Provided material start

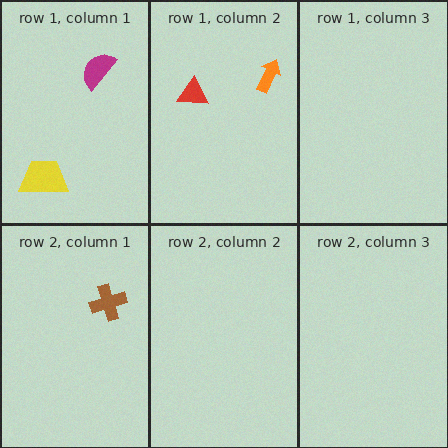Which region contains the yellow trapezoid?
The row 1, column 1 region.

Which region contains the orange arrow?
The row 1, column 2 region.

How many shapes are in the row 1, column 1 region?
2.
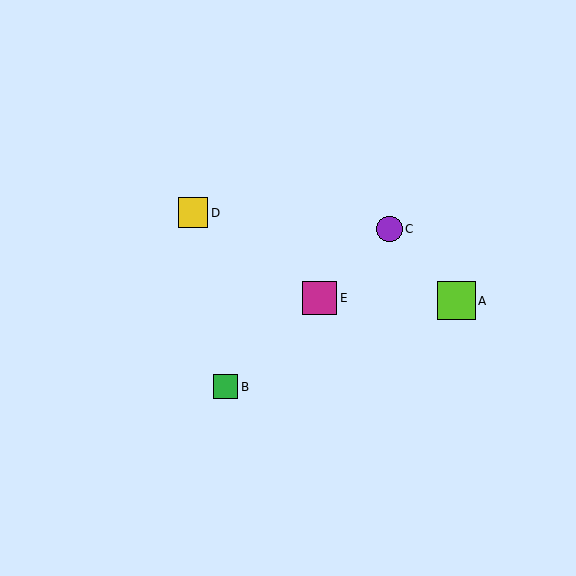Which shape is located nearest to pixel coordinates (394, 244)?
The purple circle (labeled C) at (389, 229) is nearest to that location.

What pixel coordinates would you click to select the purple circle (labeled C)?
Click at (389, 229) to select the purple circle C.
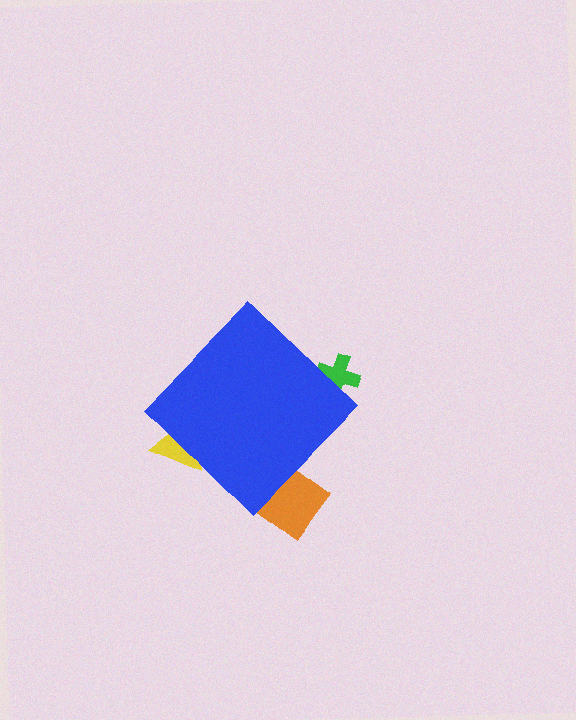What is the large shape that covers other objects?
A blue diamond.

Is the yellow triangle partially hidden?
Yes, the yellow triangle is partially hidden behind the blue diamond.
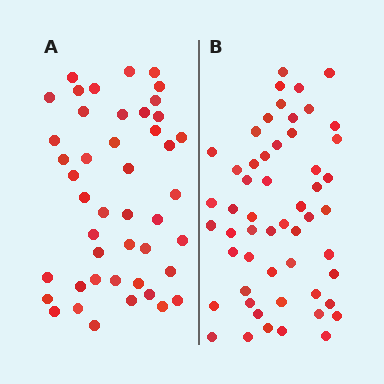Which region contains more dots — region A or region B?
Region B (the right region) has more dots.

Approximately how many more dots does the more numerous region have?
Region B has roughly 8 or so more dots than region A.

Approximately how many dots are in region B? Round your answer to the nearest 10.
About 50 dots. (The exact count is 54, which rounds to 50.)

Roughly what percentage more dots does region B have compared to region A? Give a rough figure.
About 20% more.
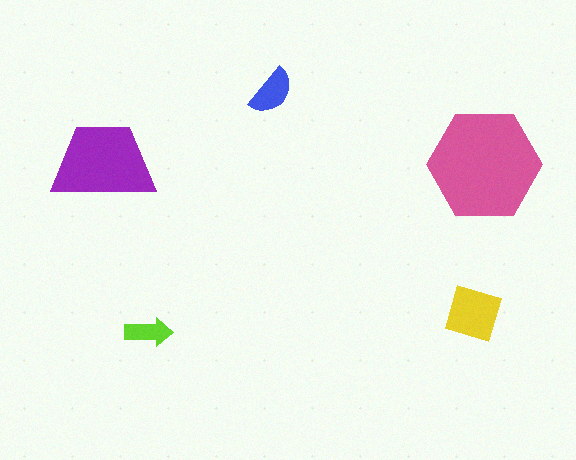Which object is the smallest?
The lime arrow.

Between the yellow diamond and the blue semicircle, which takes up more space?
The yellow diamond.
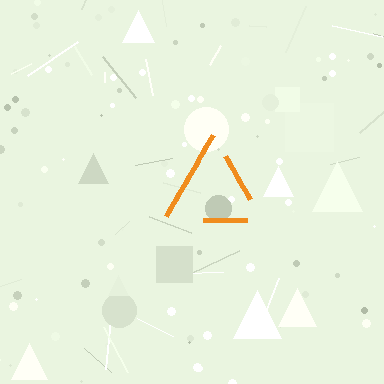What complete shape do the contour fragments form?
The contour fragments form a triangle.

Provided material end

Do this:
Each line in the records above should be reproduced exactly; images are not copied.

The result:
Which region contains the yellow trapezoid?
The row 1, column 1 region.

Which region contains the orange arrow?
The row 1, column 2 region.

How many shapes are in the row 1, column 1 region?
2.
Which shape is located nearest to pixel coordinates (394, 244)?
The purple circle (labeled C) at (389, 229) is nearest to that location.

What pixel coordinates would you click to select the purple circle (labeled C)?
Click at (389, 229) to select the purple circle C.
What is the large shape that covers other objects?
A blue diamond.

Is the yellow triangle partially hidden?
Yes, the yellow triangle is partially hidden behind the blue diamond.
Which region contains more dots — region A or region B?
Region B (the right region) has more dots.

Approximately how many more dots does the more numerous region have?
Region B has roughly 8 or so more dots than region A.

Approximately how many dots are in region B? Round your answer to the nearest 10.
About 50 dots. (The exact count is 54, which rounds to 50.)

Roughly what percentage more dots does region B have compared to region A? Give a rough figure.
About 20% more.
Which object is the smallest?
The lime arrow.

Between the yellow diamond and the blue semicircle, which takes up more space?
The yellow diamond.
What complete shape do the contour fragments form?
The contour fragments form a triangle.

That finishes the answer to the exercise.